The lines to be extracted begin at the line containing "[Two images are shown]" and end at the last line of the data below; copy them exactly and leave out the pictures.

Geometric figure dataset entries
# # # # #
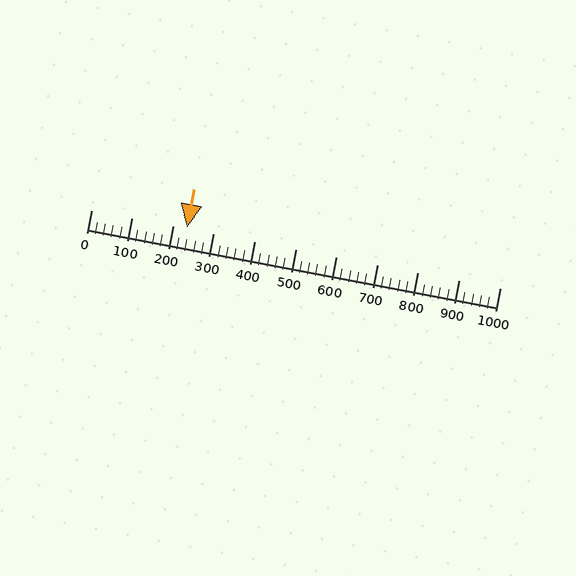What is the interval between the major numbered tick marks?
The major tick marks are spaced 100 units apart.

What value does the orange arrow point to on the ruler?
The orange arrow points to approximately 235.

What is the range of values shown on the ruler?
The ruler shows values from 0 to 1000.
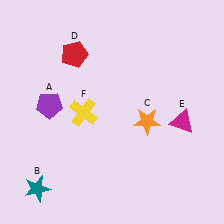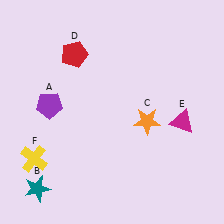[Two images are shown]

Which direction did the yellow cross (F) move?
The yellow cross (F) moved down and to the left.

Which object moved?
The yellow cross (F) moved down and to the left.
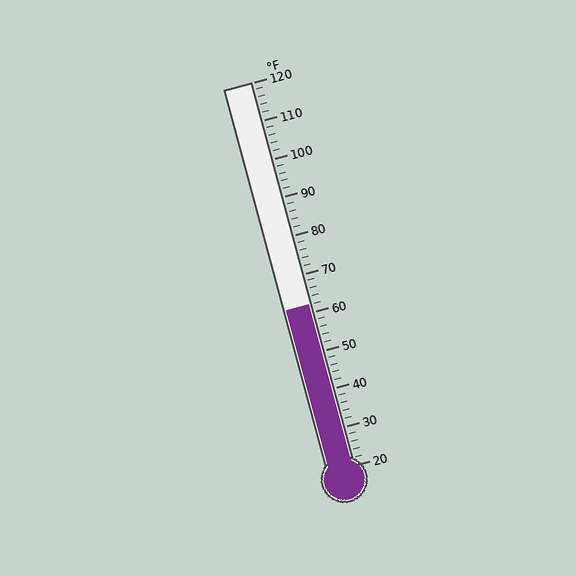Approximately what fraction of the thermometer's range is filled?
The thermometer is filled to approximately 40% of its range.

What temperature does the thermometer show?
The thermometer shows approximately 62°F.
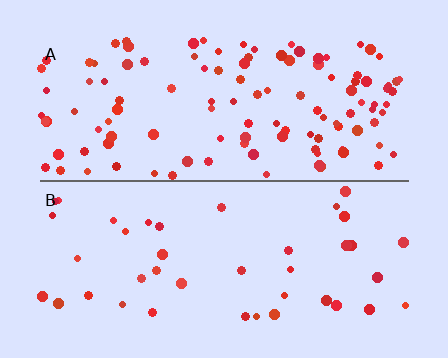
# # # # #
> **RESULT OF THIS TASK**:
[Two images are shown]

Which direction did the yellow cross (F) move?
The yellow cross (F) moved down and to the left.

Which object moved?
The yellow cross (F) moved down and to the left.
Approximately what fraction of the thermometer's range is filled?
The thermometer is filled to approximately 40% of its range.

What temperature does the thermometer show?
The thermometer shows approximately 62°F.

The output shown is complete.